Objective
Repeat each record below exactly, dropping the pictures.

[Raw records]
========

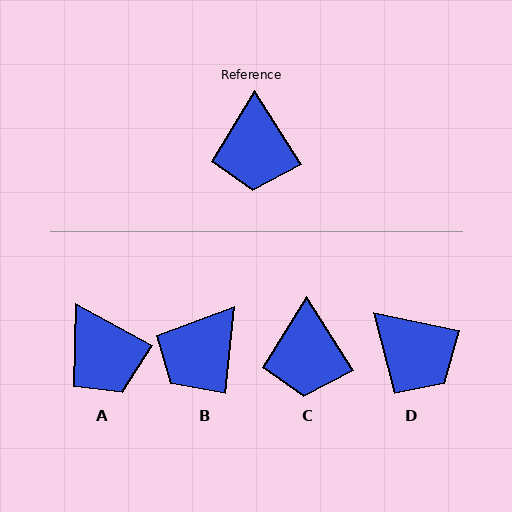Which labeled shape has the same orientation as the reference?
C.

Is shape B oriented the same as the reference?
No, it is off by about 38 degrees.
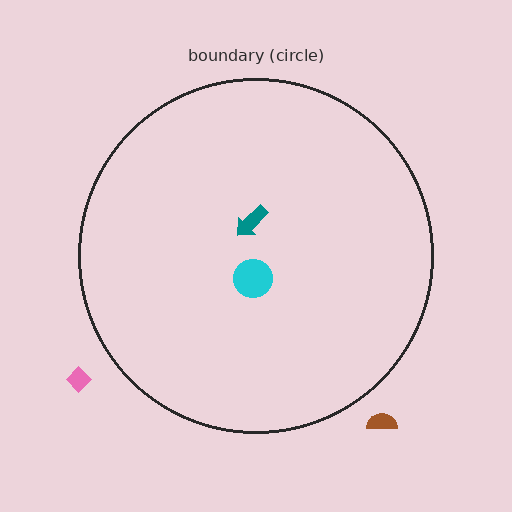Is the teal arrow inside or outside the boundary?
Inside.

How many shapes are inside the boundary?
2 inside, 2 outside.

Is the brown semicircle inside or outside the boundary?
Outside.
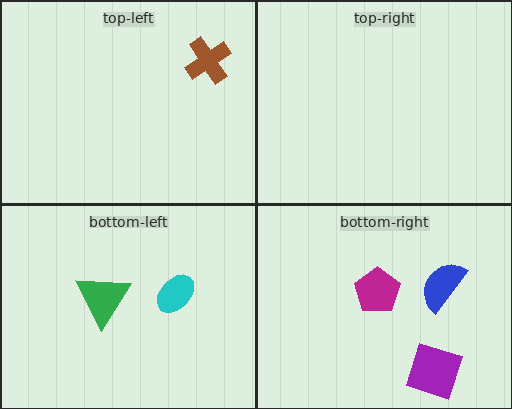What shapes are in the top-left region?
The brown cross.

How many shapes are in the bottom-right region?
3.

========

Task answer
Which labeled shape has the same orientation as the reference?
C.

Is shape B oriented the same as the reference?
No, it is off by about 38 degrees.
Is the teal arrow inside or outside the boundary?
Inside.

How many shapes are inside the boundary?
2 inside, 2 outside.

Is the brown semicircle inside or outside the boundary?
Outside.
What shapes are in the top-left region?
The brown cross.

How many shapes are in the bottom-right region?
3.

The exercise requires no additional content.